**WHAT THE TASK ASKS**
In the listing below, locate the line with "Approximately how many times larger is shape A" and the line with "What is the size", then output both and everything between them exactly, minus any pictures.

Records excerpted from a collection
----

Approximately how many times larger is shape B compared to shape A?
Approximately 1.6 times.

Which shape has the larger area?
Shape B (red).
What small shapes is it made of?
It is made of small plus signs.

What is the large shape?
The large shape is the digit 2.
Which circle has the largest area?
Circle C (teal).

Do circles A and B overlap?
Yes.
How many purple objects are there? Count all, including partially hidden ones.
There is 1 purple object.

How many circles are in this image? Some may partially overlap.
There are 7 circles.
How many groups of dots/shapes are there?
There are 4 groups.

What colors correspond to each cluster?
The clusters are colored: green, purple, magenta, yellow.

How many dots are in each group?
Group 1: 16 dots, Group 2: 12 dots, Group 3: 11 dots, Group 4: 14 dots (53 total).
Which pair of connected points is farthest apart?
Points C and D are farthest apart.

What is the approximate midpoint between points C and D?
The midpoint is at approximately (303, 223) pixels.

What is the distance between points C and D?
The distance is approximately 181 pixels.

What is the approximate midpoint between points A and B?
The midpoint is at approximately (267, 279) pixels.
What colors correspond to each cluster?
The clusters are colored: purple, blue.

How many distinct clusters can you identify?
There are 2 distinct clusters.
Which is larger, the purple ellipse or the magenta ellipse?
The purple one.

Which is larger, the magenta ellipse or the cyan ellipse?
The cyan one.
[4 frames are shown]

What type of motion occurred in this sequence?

----

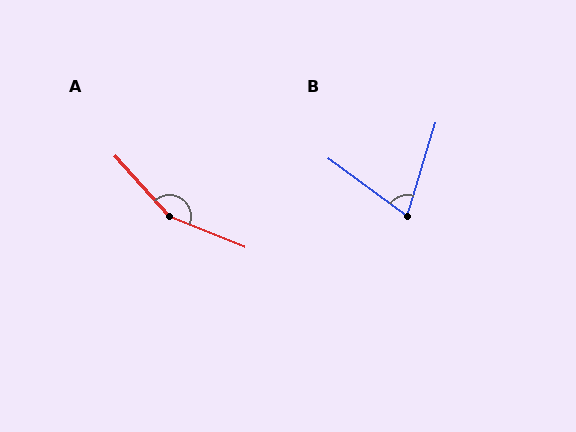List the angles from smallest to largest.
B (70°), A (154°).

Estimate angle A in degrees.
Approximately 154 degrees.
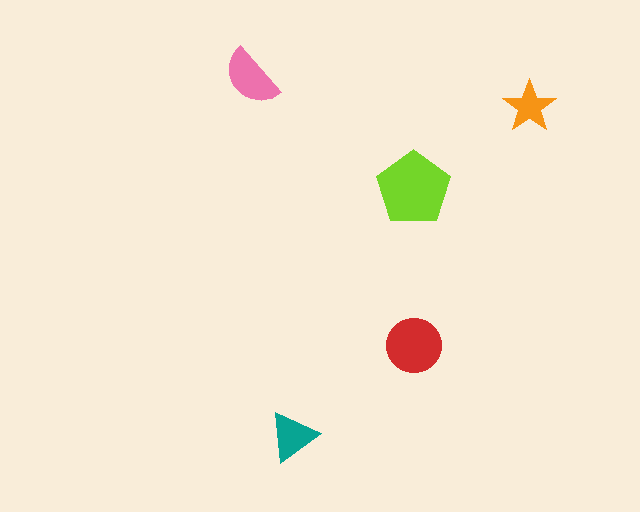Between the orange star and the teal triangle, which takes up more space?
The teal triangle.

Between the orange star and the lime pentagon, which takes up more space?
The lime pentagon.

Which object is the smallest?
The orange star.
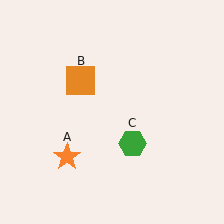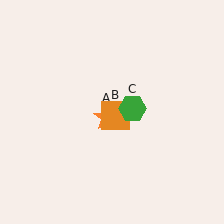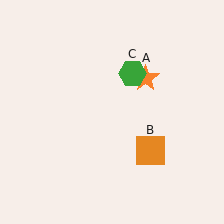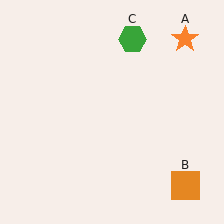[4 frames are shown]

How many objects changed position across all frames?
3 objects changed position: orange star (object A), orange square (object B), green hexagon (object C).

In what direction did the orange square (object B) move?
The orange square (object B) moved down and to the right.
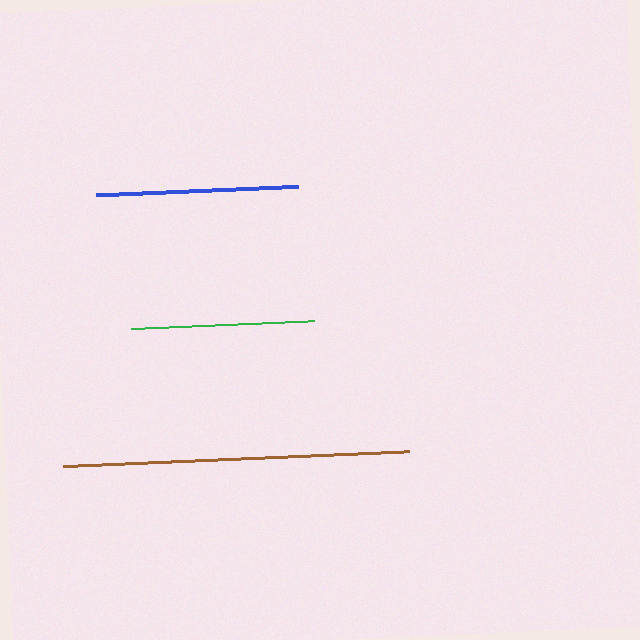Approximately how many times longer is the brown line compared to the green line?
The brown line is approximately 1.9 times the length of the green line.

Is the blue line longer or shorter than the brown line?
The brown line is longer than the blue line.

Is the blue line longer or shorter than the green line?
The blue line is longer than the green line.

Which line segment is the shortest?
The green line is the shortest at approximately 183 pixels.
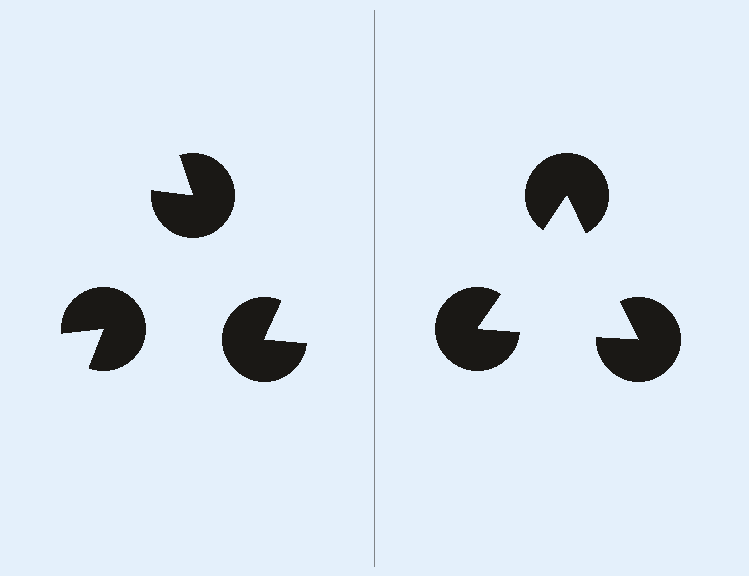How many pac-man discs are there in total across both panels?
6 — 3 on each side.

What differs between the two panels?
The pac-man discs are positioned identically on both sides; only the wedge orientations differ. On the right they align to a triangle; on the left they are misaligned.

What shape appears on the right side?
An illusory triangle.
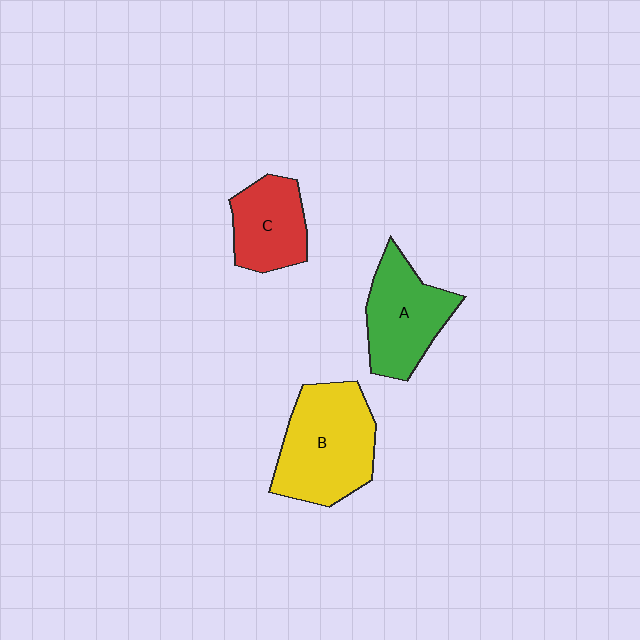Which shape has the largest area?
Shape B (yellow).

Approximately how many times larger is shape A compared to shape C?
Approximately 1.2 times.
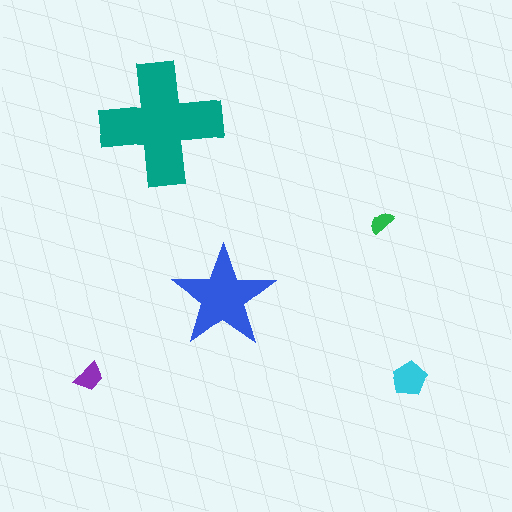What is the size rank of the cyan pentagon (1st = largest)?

----

**SOLUTION**
Approximately how many times larger is shape A compared to shape C?
Approximately 1.2 times.
What is the size rank of the cyan pentagon (1st = largest)?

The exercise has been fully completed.